### Exercise
Here is the task for the listing below: output exactly the lines from the one containing "Which region contains" through the one containing "About how many", and leave out the pictures.

### Entries shown
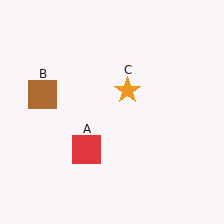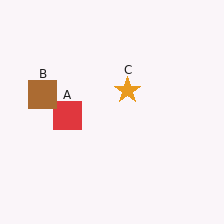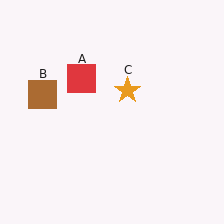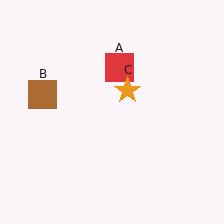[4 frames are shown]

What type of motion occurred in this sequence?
--
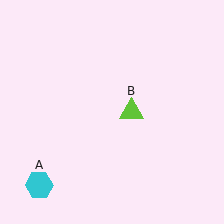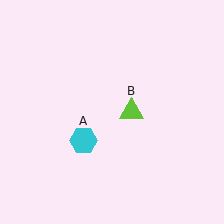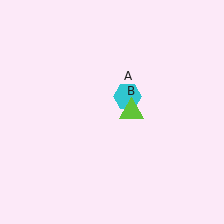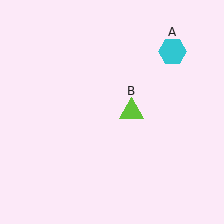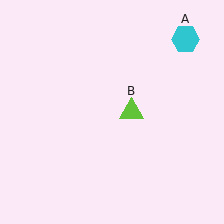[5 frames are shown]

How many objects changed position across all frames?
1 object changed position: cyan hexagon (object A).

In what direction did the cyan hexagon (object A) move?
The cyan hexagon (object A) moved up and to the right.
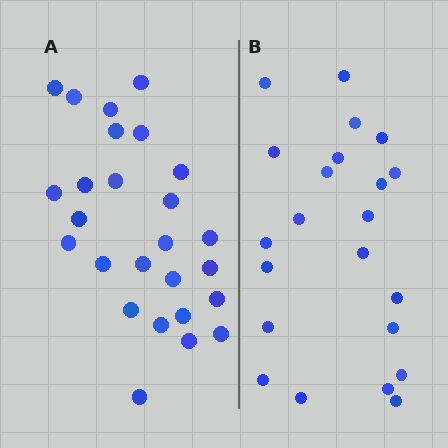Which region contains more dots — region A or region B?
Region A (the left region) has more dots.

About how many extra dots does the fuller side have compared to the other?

### Output for this exercise
Which region contains more dots — region A or region B?
Region A (the left region) has more dots.

About how many extra dots does the fuller side have compared to the other?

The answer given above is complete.